Leave the pictures out and print every record below exactly as it stands.

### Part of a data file

-------

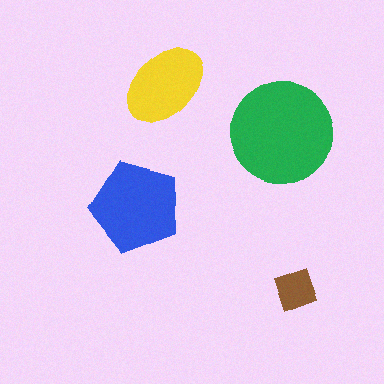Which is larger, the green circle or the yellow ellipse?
The green circle.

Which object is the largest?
The green circle.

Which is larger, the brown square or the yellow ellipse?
The yellow ellipse.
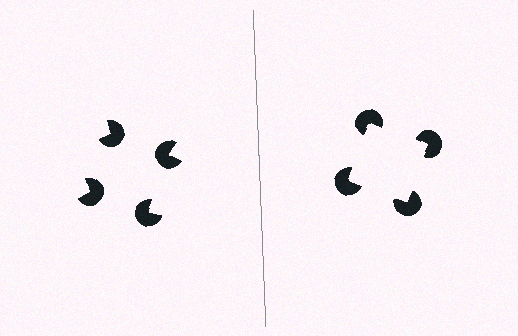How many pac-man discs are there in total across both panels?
8 — 4 on each side.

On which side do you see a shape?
An illusory square appears on the right side. On the left side the wedge cuts are rotated, so no coherent shape forms.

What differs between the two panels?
The pac-man discs are positioned identically on both sides; only the wedge orientations differ. On the right they align to a square; on the left they are misaligned.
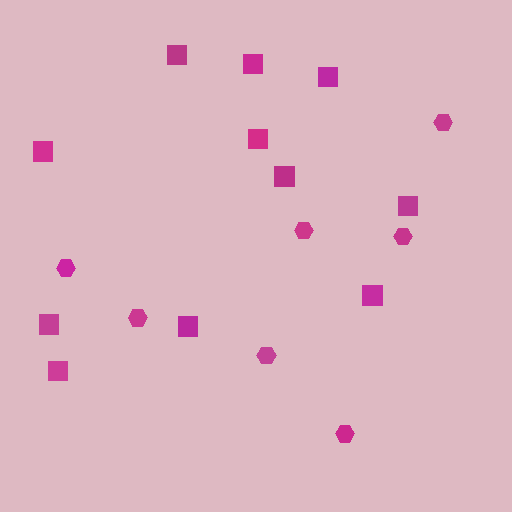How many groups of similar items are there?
There are 2 groups: one group of squares (11) and one group of hexagons (7).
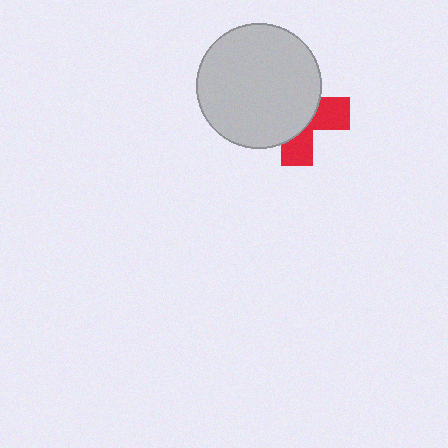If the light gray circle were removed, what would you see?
You would see the complete red cross.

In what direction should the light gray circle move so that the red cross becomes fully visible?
The light gray circle should move toward the upper-left. That is the shortest direction to clear the overlap and leave the red cross fully visible.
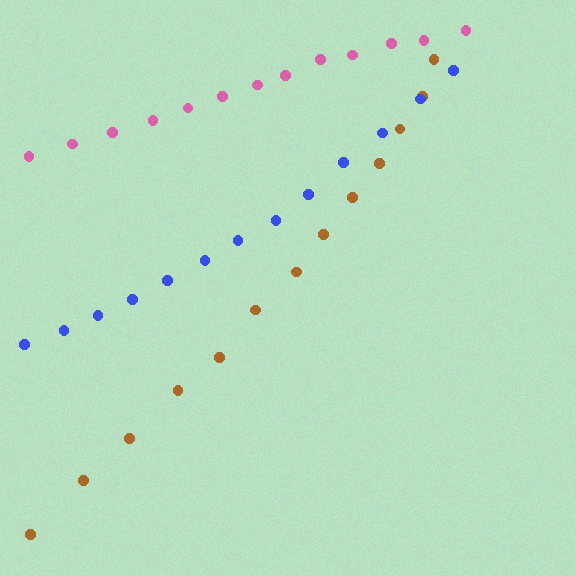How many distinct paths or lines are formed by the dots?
There are 3 distinct paths.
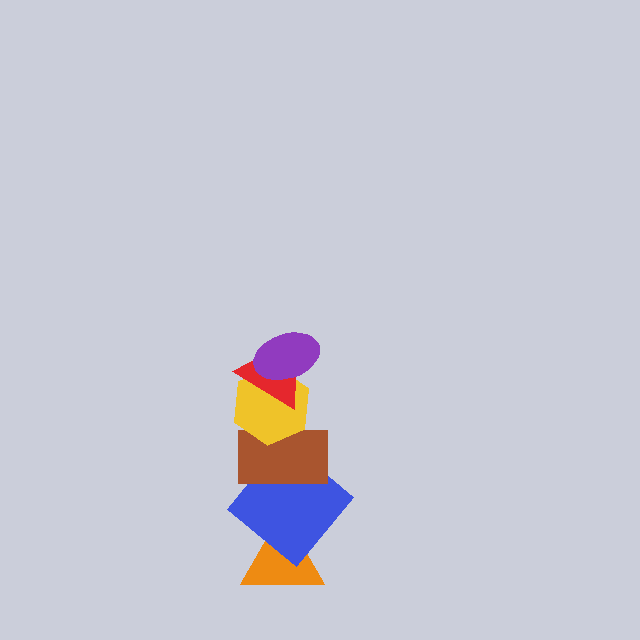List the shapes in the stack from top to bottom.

-------

### RESPONSE TO THE EXERCISE
Which is larger, the green circle or the yellow ellipse?
The green circle.

Which object is the largest?
The green circle.

Which is larger, the brown square or the yellow ellipse?
The yellow ellipse.
How many pac-man discs are there in total across both panels?
8 — 4 on each side.

On which side do you see a shape?
An illusory square appears on the right side. On the left side the wedge cuts are rotated, so no coherent shape forms.

What differs between the two panels?
The pac-man discs are positioned identically on both sides; only the wedge orientations differ. On the right they align to a square; on the left they are misaligned.
How many groups of similar items are there?
There are 2 groups: one group of squares (11) and one group of hexagons (7).
If the light gray circle were removed, what would you see?
You would see the complete red cross.

In what direction should the light gray circle move so that the red cross becomes fully visible?
The light gray circle should move toward the upper-left. That is the shortest direction to clear the overlap and leave the red cross fully visible.
How many distinct paths or lines are formed by the dots?
There are 3 distinct paths.
List the shapes in the stack from top to bottom.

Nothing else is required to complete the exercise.